■ DATASET EXCERPTS ■
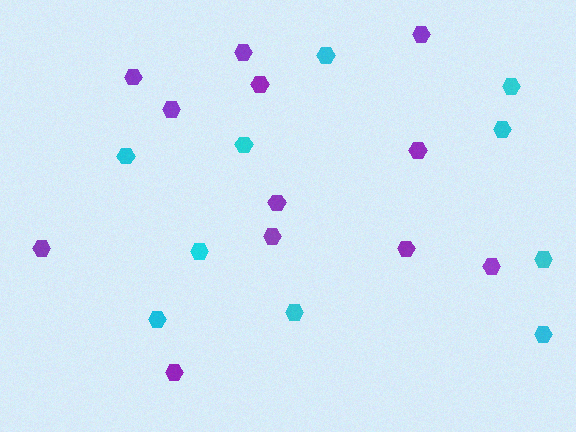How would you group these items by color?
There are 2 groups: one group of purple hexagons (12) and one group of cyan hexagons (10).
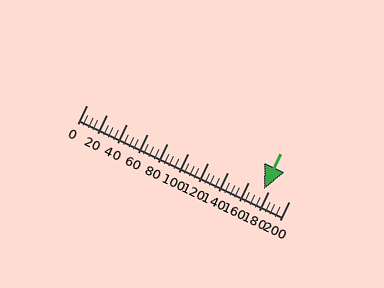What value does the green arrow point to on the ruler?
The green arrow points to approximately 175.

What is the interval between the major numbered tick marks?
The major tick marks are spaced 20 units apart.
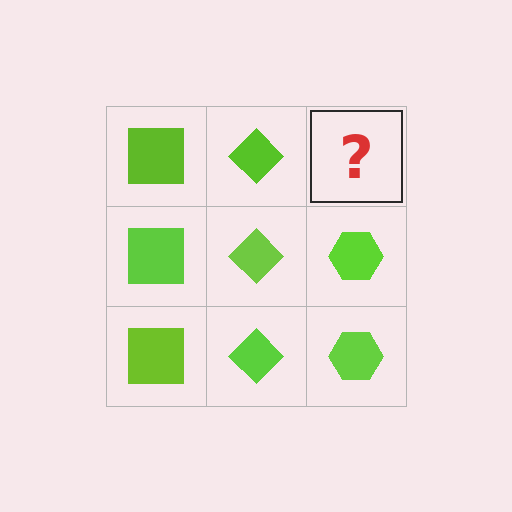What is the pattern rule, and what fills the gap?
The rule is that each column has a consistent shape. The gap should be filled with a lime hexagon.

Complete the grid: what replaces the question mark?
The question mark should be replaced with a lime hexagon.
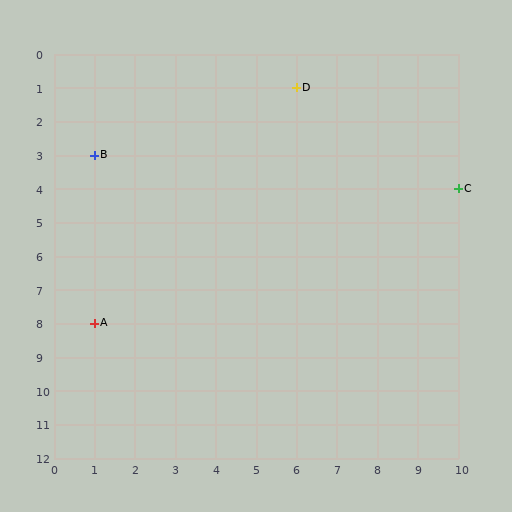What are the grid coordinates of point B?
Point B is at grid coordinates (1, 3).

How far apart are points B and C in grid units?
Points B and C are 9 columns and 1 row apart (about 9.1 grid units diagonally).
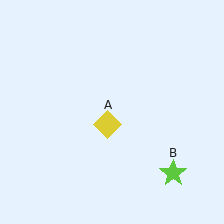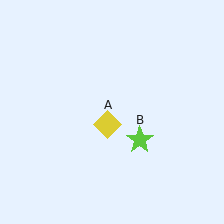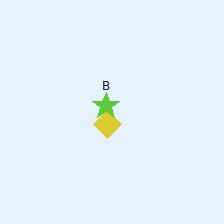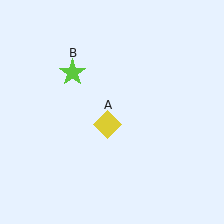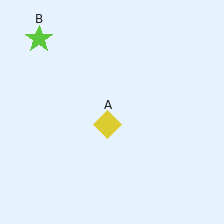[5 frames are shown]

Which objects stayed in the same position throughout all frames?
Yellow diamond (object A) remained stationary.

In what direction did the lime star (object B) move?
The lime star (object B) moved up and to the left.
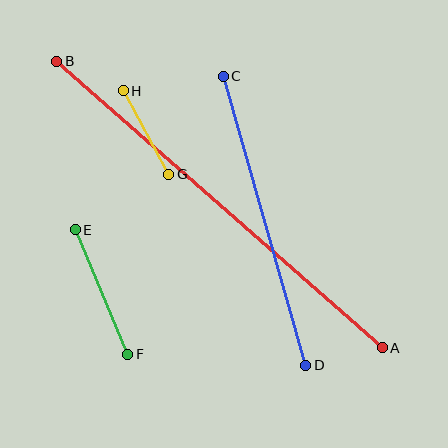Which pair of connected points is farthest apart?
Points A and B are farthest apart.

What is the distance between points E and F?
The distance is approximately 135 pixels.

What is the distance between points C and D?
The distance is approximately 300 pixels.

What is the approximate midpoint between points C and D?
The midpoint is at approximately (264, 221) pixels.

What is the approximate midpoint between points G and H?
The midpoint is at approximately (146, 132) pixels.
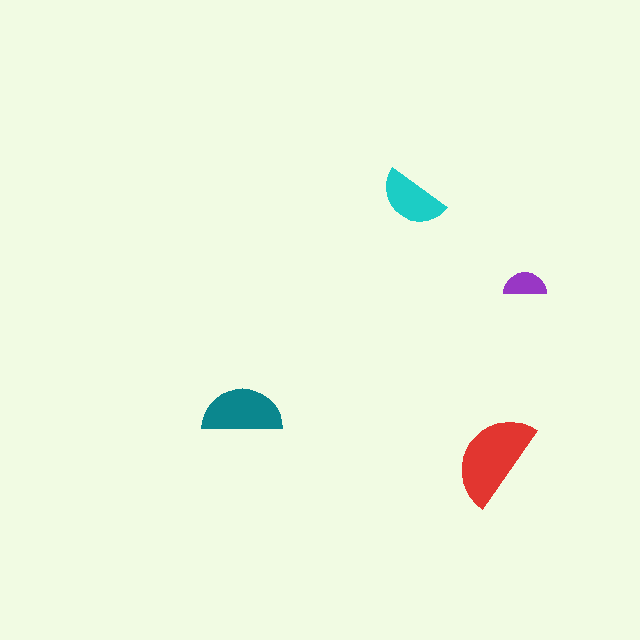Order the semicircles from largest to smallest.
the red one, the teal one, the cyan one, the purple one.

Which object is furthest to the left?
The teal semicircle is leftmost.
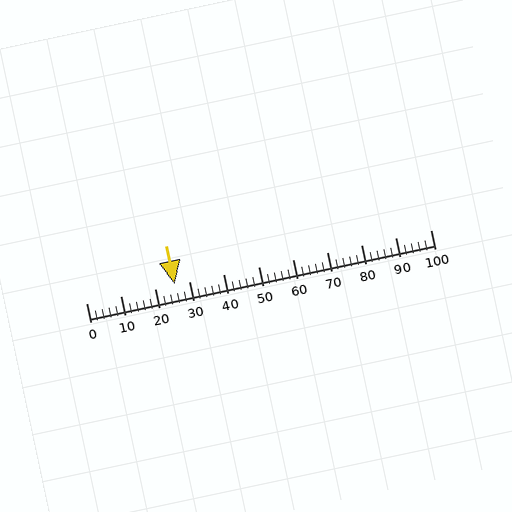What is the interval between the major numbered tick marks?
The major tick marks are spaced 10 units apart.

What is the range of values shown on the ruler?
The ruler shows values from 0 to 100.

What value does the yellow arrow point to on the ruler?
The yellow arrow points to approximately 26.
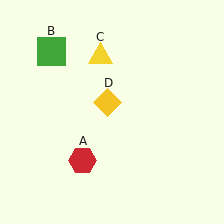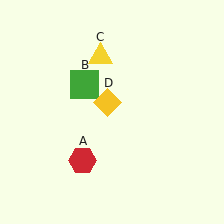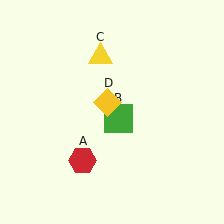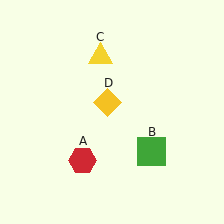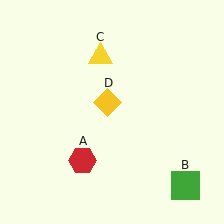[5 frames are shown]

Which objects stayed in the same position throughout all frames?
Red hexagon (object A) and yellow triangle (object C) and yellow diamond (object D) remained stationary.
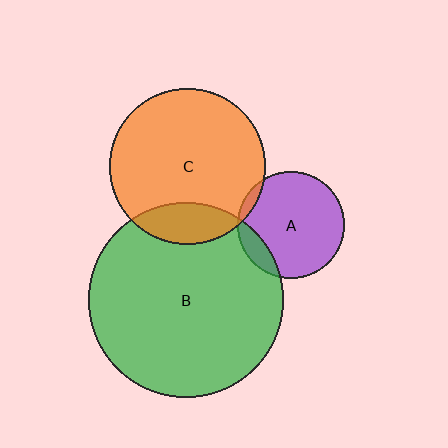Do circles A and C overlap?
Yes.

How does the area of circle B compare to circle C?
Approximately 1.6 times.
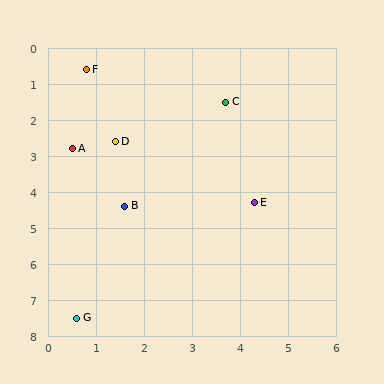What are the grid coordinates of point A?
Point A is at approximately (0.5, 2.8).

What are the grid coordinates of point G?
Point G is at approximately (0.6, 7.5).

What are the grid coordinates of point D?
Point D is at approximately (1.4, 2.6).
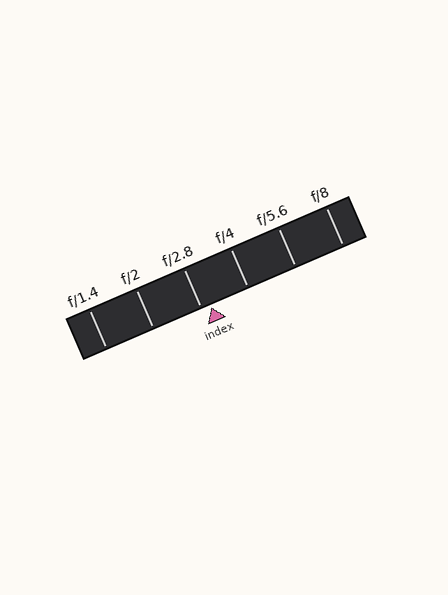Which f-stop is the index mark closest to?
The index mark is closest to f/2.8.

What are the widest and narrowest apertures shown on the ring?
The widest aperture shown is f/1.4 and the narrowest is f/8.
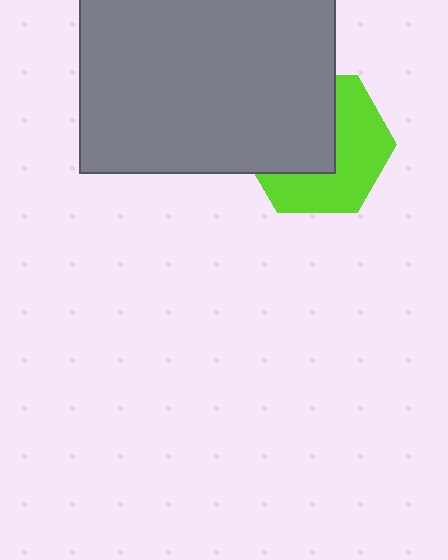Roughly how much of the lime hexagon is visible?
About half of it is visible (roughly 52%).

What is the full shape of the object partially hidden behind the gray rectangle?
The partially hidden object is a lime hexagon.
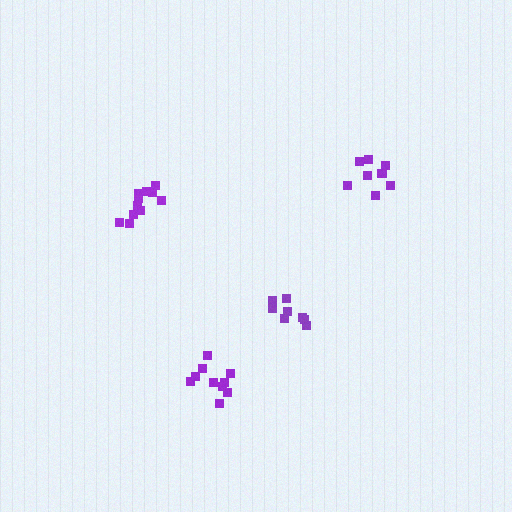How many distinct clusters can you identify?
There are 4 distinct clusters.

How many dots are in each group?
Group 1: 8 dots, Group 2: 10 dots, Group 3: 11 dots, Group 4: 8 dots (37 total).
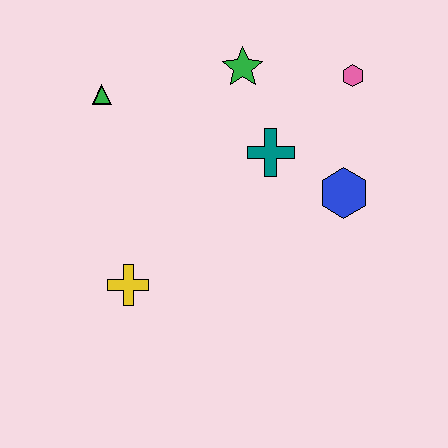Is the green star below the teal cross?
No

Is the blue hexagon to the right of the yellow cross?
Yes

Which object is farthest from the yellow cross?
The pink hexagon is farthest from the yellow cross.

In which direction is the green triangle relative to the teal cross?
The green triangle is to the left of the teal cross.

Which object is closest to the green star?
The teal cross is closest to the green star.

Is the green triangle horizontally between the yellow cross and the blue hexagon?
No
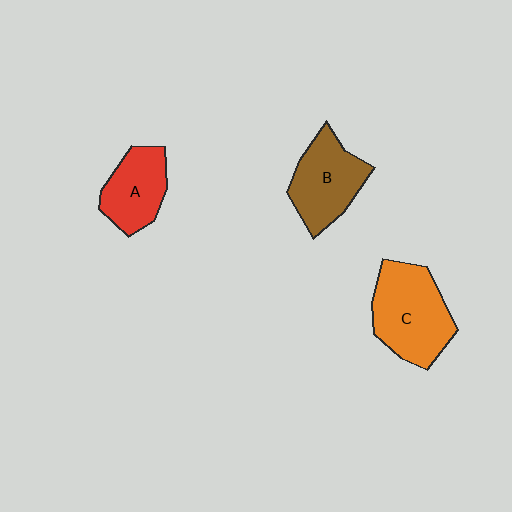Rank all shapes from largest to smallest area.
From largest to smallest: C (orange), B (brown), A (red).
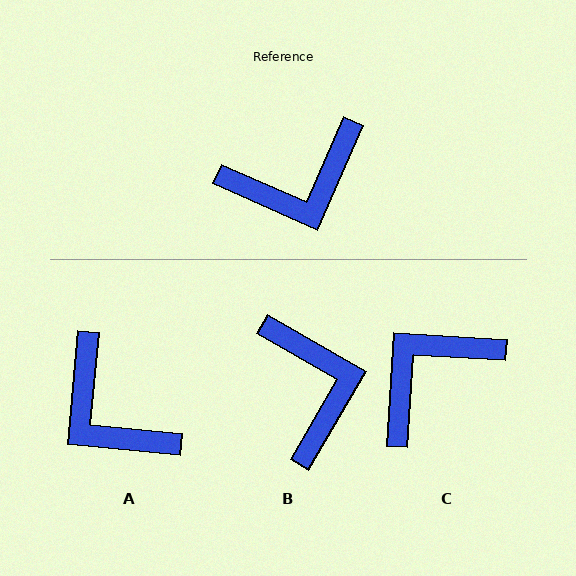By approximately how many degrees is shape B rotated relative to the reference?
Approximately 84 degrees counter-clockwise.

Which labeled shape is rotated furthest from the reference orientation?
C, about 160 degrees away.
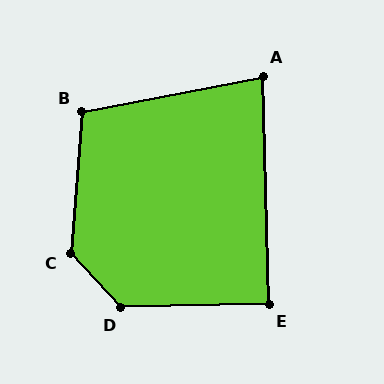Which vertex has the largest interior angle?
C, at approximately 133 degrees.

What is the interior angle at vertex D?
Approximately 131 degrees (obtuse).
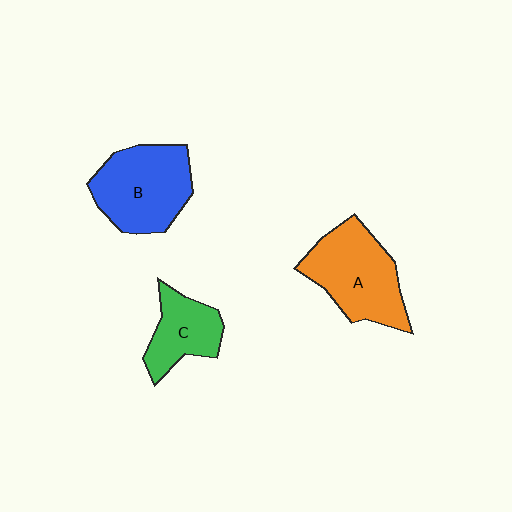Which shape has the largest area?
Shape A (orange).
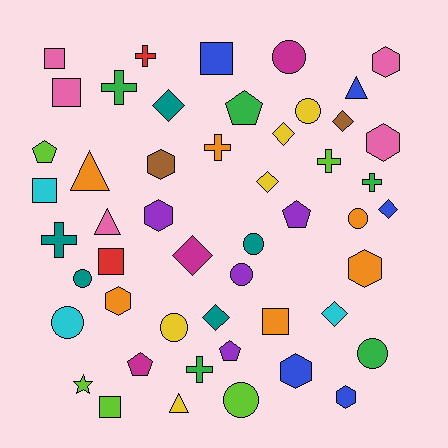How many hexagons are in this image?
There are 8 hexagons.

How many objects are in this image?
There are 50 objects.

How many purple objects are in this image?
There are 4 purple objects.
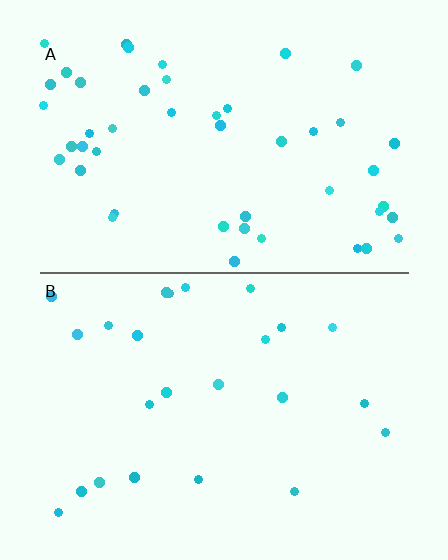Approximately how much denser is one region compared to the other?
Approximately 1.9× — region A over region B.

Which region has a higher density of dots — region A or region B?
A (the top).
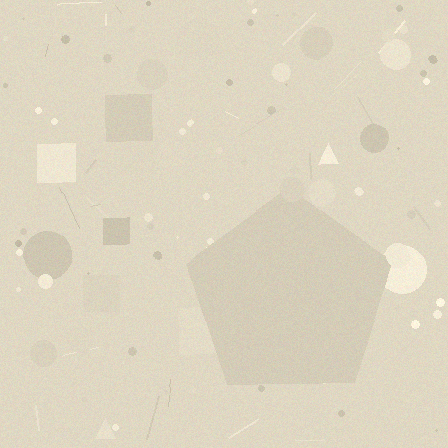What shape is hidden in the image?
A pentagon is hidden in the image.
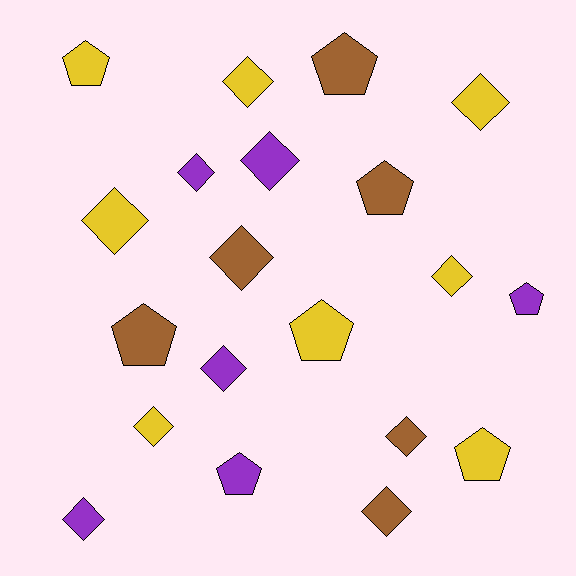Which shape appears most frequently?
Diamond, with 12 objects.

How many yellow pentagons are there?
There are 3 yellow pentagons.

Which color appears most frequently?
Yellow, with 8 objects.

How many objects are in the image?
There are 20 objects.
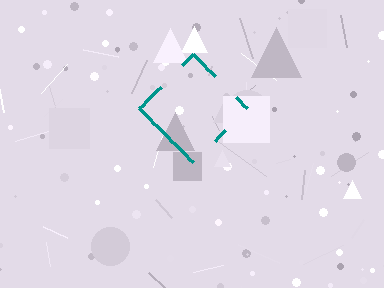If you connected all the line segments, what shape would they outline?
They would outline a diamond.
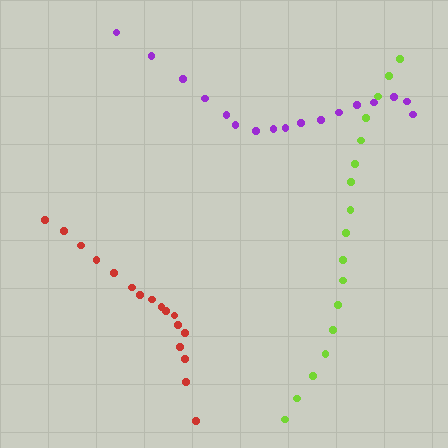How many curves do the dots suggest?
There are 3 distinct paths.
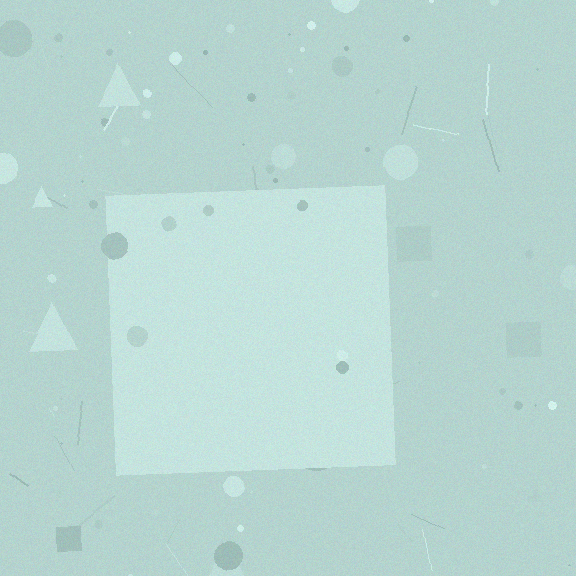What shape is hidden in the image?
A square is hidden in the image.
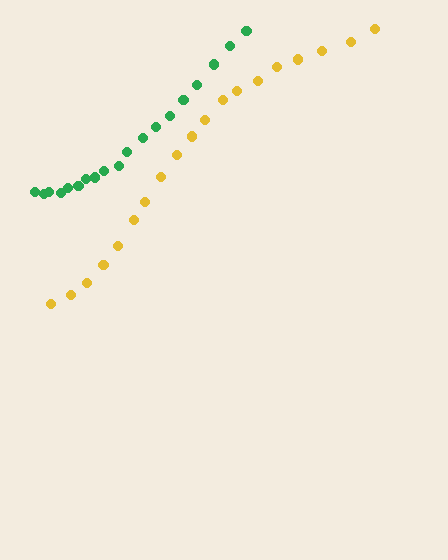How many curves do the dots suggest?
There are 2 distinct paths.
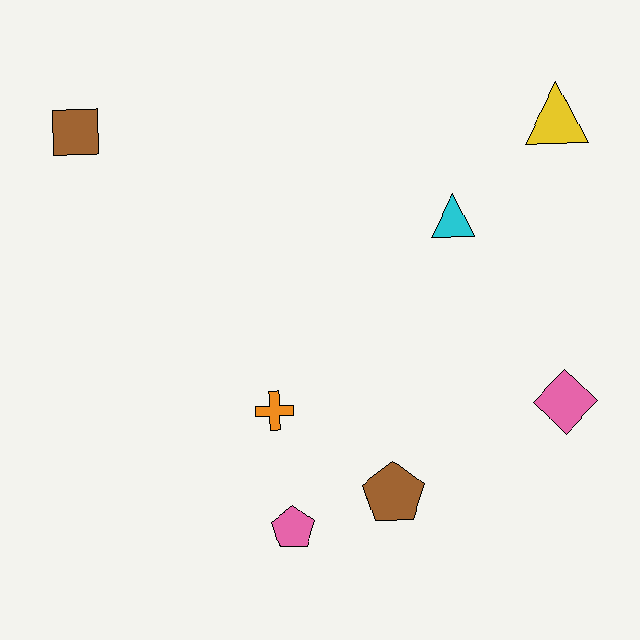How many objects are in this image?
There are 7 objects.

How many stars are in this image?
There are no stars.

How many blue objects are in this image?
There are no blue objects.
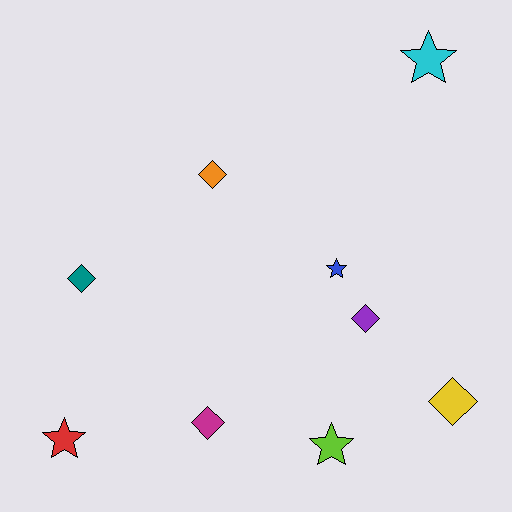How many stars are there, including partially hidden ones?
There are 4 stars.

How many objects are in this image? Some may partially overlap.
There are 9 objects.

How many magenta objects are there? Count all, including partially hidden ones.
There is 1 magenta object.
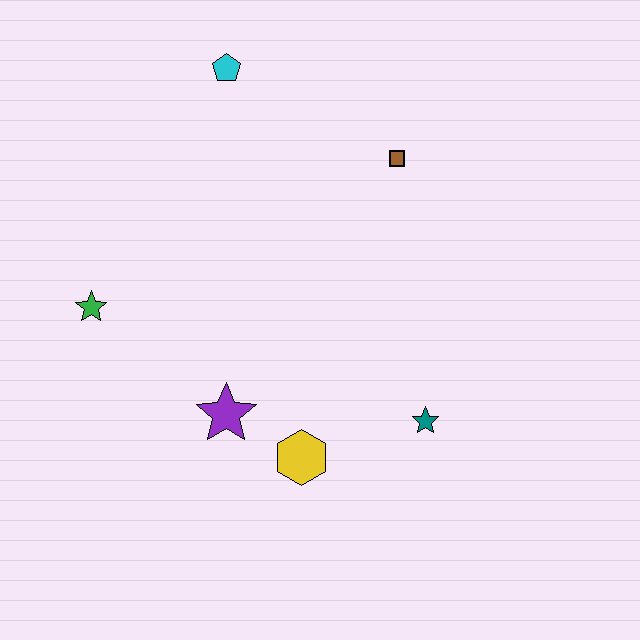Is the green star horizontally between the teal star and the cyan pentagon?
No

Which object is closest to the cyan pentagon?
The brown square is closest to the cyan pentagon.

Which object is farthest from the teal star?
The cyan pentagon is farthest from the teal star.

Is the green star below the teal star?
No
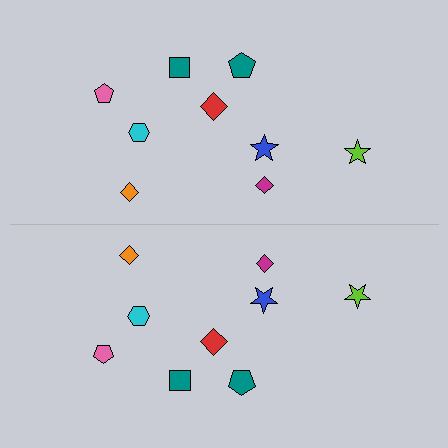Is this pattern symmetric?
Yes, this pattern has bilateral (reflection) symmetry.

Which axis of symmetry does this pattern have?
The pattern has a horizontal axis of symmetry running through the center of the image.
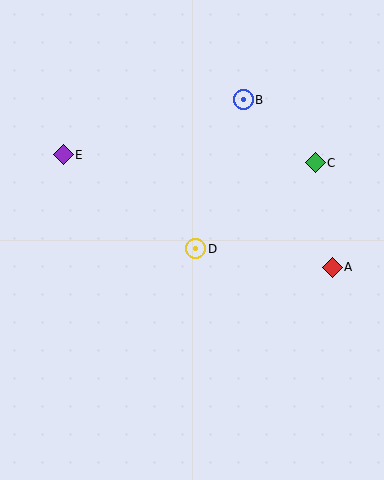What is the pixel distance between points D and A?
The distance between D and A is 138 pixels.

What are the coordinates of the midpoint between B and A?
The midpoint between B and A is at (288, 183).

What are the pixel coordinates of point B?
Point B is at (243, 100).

■ WHAT YOU HAVE TO DO ■
Quote the material above exactly, from the line holding "How many stars are there, including" through its last line, including both. Omit the pictures.

■ OUTPUT FOR THIS TASK ■
How many stars are there, including partially hidden ones?
There are 4 stars.

How many objects are in this image? Some may partially overlap.
There are 9 objects.

How many magenta objects are there? Count all, including partially hidden ones.
There is 1 magenta object.
Is the green star horizontally between the teal star and the cyan pentagon?
No

Which object is closest to the cyan pentagon?
The brown square is closest to the cyan pentagon.

Which object is farthest from the teal star?
The cyan pentagon is farthest from the teal star.

Is the green star below the teal star?
No
Is this pattern symmetric?
Yes, this pattern has bilateral (reflection) symmetry.

Which axis of symmetry does this pattern have?
The pattern has a horizontal axis of symmetry running through the center of the image.
What is the pixel distance between points D and A?
The distance between D and A is 138 pixels.

What are the coordinates of the midpoint between B and A?
The midpoint between B and A is at (288, 183).

What are the pixel coordinates of point B?
Point B is at (243, 100).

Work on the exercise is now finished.